= Your goal =
Copy each line of the data below exactly, leaving out pictures.

= Given information =
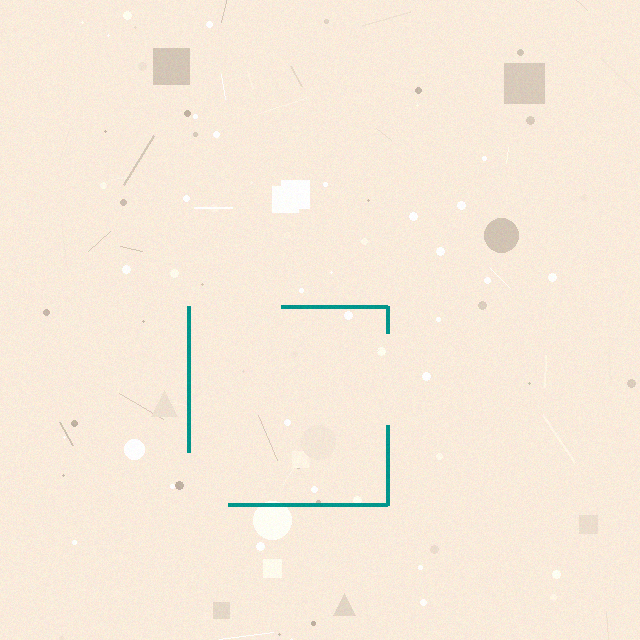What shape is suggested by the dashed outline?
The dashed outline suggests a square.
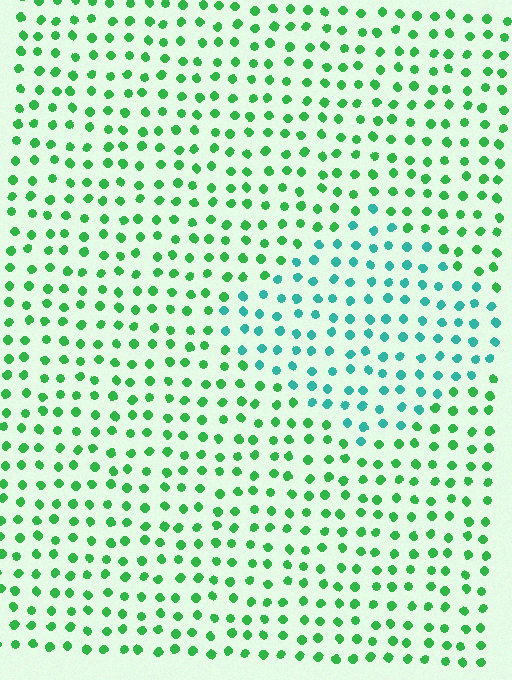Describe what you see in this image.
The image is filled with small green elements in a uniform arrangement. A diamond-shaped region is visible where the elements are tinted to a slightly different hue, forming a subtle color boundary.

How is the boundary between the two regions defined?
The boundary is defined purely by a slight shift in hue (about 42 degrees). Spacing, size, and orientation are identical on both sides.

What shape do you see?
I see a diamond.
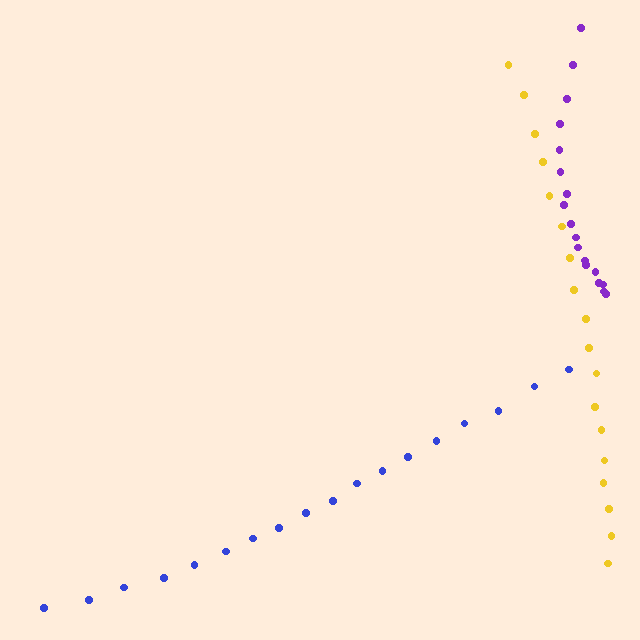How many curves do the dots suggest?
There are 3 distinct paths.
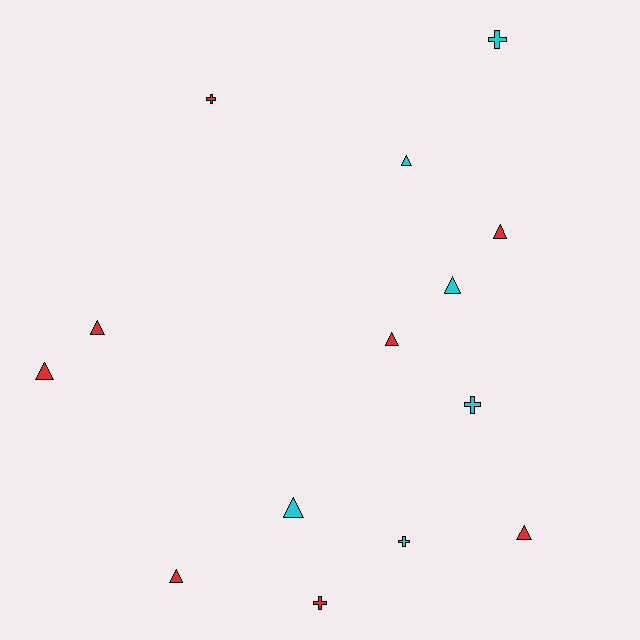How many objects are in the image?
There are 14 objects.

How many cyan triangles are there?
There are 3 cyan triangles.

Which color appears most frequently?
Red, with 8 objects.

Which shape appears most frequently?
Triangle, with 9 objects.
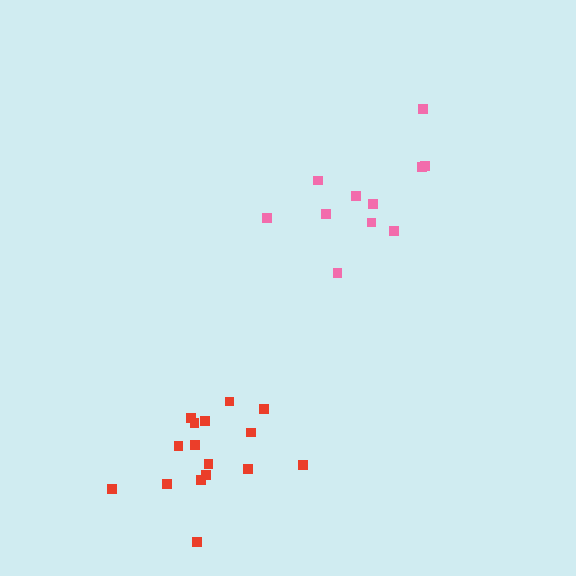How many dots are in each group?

= Solution to this problem =
What shape is suggested by the dashed outline?
The dashed outline suggests a square.
Describe what you see in this image.
The image is filled with small green elements in a uniform arrangement. A diamond-shaped region is visible where the elements are tinted to a slightly different hue, forming a subtle color boundary.

How is the boundary between the two regions defined?
The boundary is defined purely by a slight shift in hue (about 42 degrees). Spacing, size, and orientation are identical on both sides.

What shape do you see?
I see a diamond.
How many curves do the dots suggest?
There are 3 distinct paths.
How many objects are in the image?
There are 14 objects.

How many cyan triangles are there?
There are 3 cyan triangles.

Which color appears most frequently?
Red, with 8 objects.

Which shape appears most frequently?
Triangle, with 9 objects.
How many dots are in each group?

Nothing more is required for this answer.